Work instructions :: Extract each line of the material that follows exactly and omit its pictures.

=======

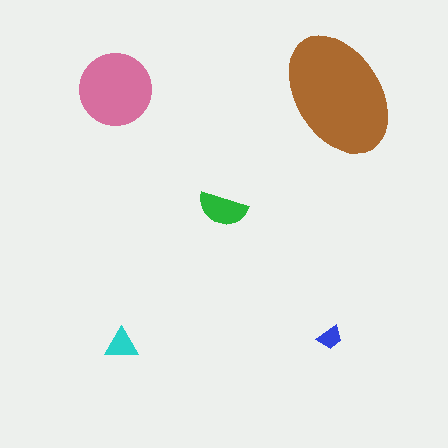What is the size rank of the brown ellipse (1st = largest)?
1st.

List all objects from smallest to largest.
The blue trapezoid, the cyan triangle, the green semicircle, the pink circle, the brown ellipse.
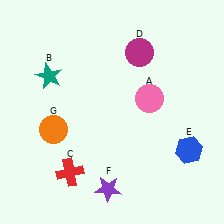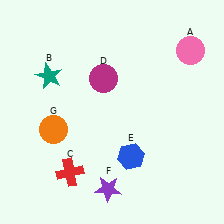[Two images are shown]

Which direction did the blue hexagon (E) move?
The blue hexagon (E) moved left.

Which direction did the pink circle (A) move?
The pink circle (A) moved up and to the right.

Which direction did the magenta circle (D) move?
The magenta circle (D) moved down and to the left.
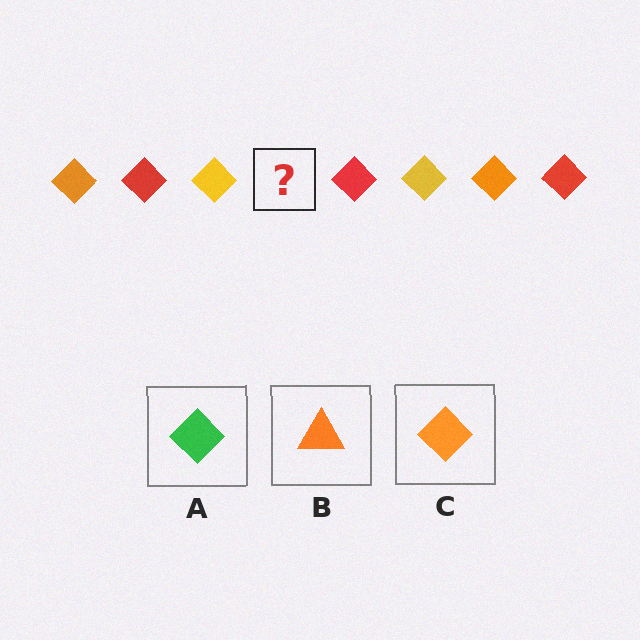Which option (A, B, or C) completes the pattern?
C.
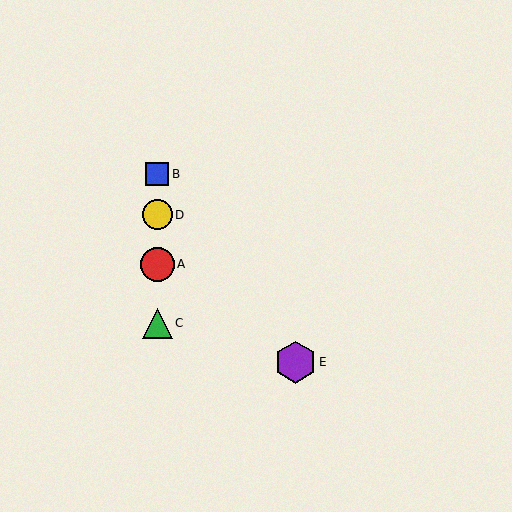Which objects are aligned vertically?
Objects A, B, C, D are aligned vertically.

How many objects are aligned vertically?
4 objects (A, B, C, D) are aligned vertically.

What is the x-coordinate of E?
Object E is at x≈295.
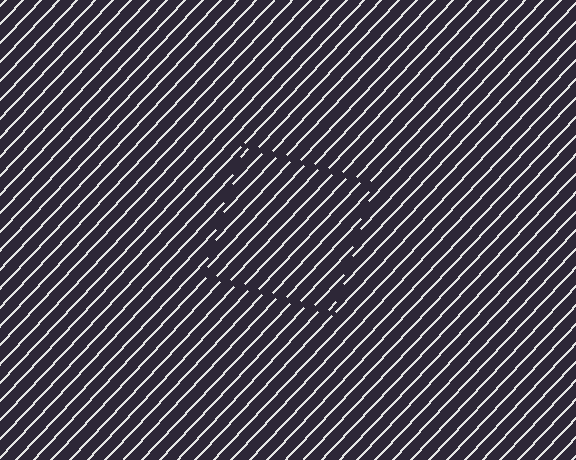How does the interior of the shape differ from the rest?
The interior of the shape contains the same grating, shifted by half a period — the contour is defined by the phase discontinuity where line-ends from the inner and outer gratings abut.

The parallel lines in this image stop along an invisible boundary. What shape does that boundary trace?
An illusory square. The interior of the shape contains the same grating, shifted by half a period — the contour is defined by the phase discontinuity where line-ends from the inner and outer gratings abut.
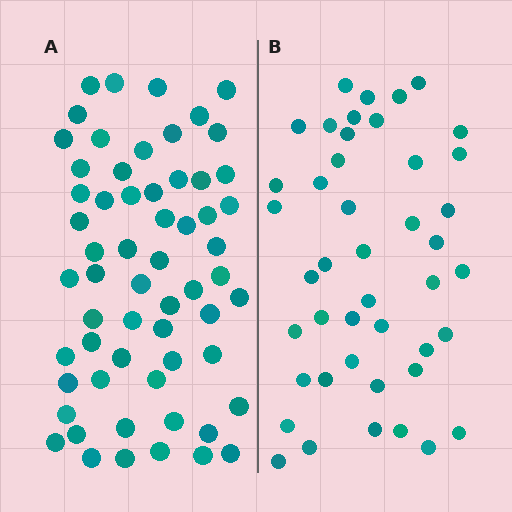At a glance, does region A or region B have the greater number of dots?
Region A (the left region) has more dots.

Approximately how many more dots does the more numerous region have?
Region A has approximately 15 more dots than region B.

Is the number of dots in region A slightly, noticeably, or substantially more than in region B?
Region A has noticeably more, but not dramatically so. The ratio is roughly 1.4 to 1.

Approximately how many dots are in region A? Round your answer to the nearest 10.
About 60 dots.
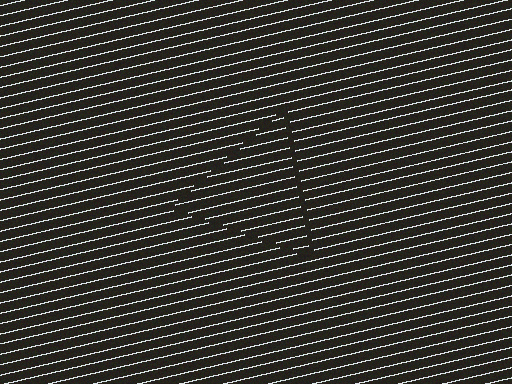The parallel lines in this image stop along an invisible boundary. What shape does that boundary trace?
An illusory triangle. The interior of the shape contains the same grating, shifted by half a period — the contour is defined by the phase discontinuity where line-ends from the inner and outer gratings abut.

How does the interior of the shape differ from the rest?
The interior of the shape contains the same grating, shifted by half a period — the contour is defined by the phase discontinuity where line-ends from the inner and outer gratings abut.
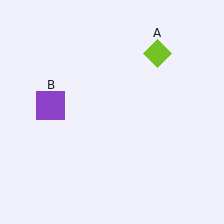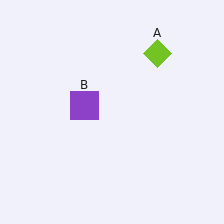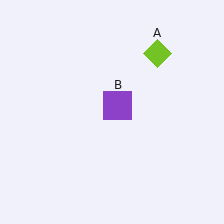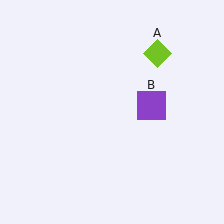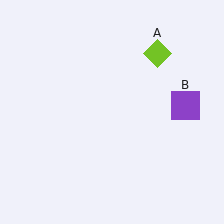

=======

Answer to the problem ::
What is the size rank of the brown ellipse (1st = largest)?
1st.

List all objects from smallest to largest.
The blue trapezoid, the cyan triangle, the green semicircle, the pink circle, the brown ellipse.
[Two images are shown]

Which direction did the blue hexagon (E) move?
The blue hexagon (E) moved left.

Which direction did the pink circle (A) move?
The pink circle (A) moved up and to the right.

Which direction did the magenta circle (D) move?
The magenta circle (D) moved down and to the left.
Which option (A, B, or C) completes the pattern?
C.
Which objects are aligned vertically?
Objects A, B, C, D are aligned vertically.

How many objects are aligned vertically?
4 objects (A, B, C, D) are aligned vertically.

What is the x-coordinate of E?
Object E is at x≈295.
How does the interior of the shape differ from the rest?
The interior of the shape contains the same grating, shifted by half a period — the contour is defined by the phase discontinuity where line-ends from the inner and outer gratings abut.

The parallel lines in this image stop along an invisible boundary. What shape does that boundary trace?
An illusory square. The interior of the shape contains the same grating, shifted by half a period — the contour is defined by the phase discontinuity where line-ends from the inner and outer gratings abut.
At a glance, does region A or region B have the greater number of dots?
Region A (the left region) has more dots.

Approximately how many more dots does the more numerous region have?
Region A has approximately 15 more dots than region B.

Is the number of dots in region A slightly, noticeably, or substantially more than in region B?
Region A has noticeably more, but not dramatically so. The ratio is roughly 1.4 to 1.

Approximately how many dots are in region A? Round your answer to the nearest 10.
About 60 dots.
The parallel lines in this image stop along an invisible boundary. What shape does that boundary trace?
An illusory triangle. The interior of the shape contains the same grating, shifted by half a period — the contour is defined by the phase discontinuity where line-ends from the inner and outer gratings abut.

How does the interior of the shape differ from the rest?
The interior of the shape contains the same grating, shifted by half a period — the contour is defined by the phase discontinuity where line-ends from the inner and outer gratings abut.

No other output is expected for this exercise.